— begin —

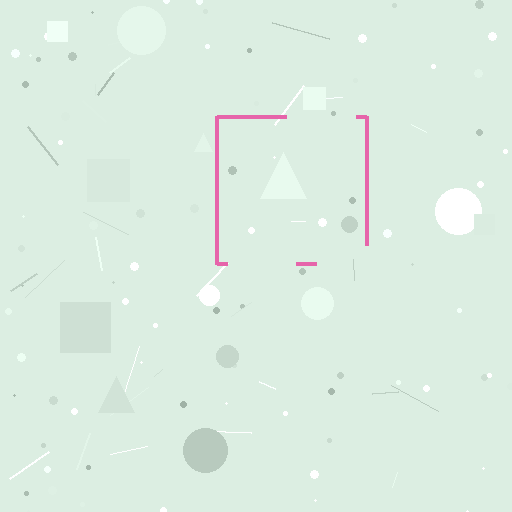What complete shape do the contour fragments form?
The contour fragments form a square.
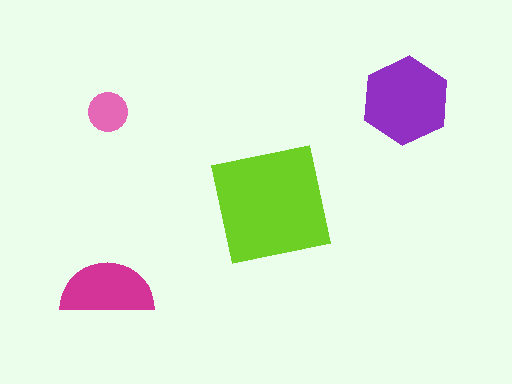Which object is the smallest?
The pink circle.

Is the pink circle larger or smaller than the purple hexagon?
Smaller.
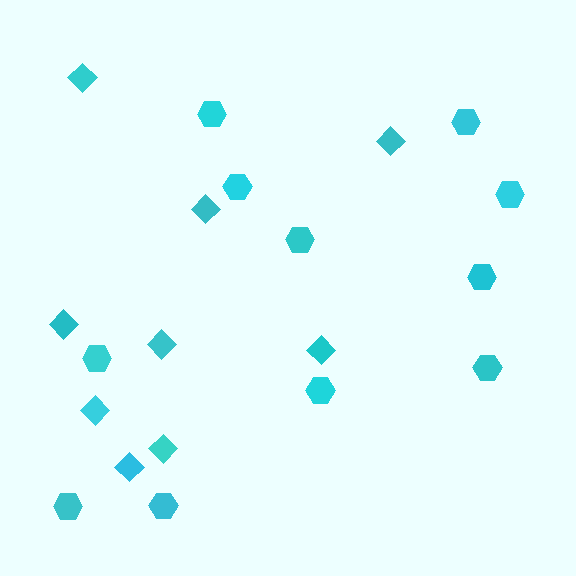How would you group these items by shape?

— end —
— begin —

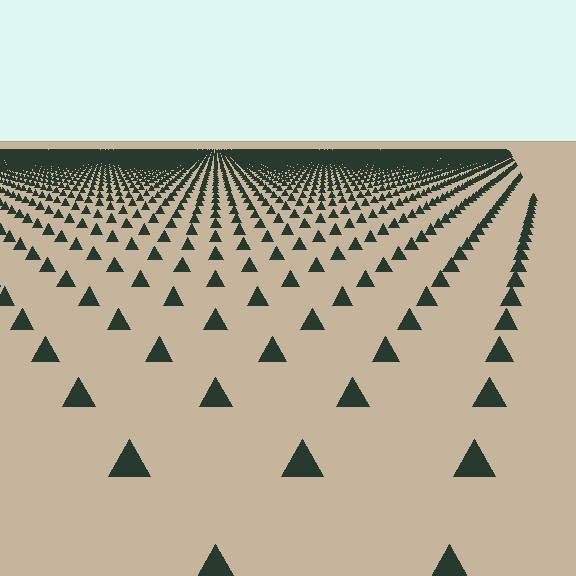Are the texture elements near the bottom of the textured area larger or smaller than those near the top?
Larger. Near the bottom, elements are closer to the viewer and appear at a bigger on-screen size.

— end —

**Task details:**
Can you give again only the lines between the one containing "What complete shape" and the one containing "How would you group these items by shape?", counting both, exactly as they appear and without any pictures?

**Solved exercise:**
What complete shape do the contour fragments form?
The contour fragments form a square.
Which object is the smallest?
The pink circle.

Is the pink circle larger or smaller than the purple hexagon?
Smaller.
How would you group these items by shape?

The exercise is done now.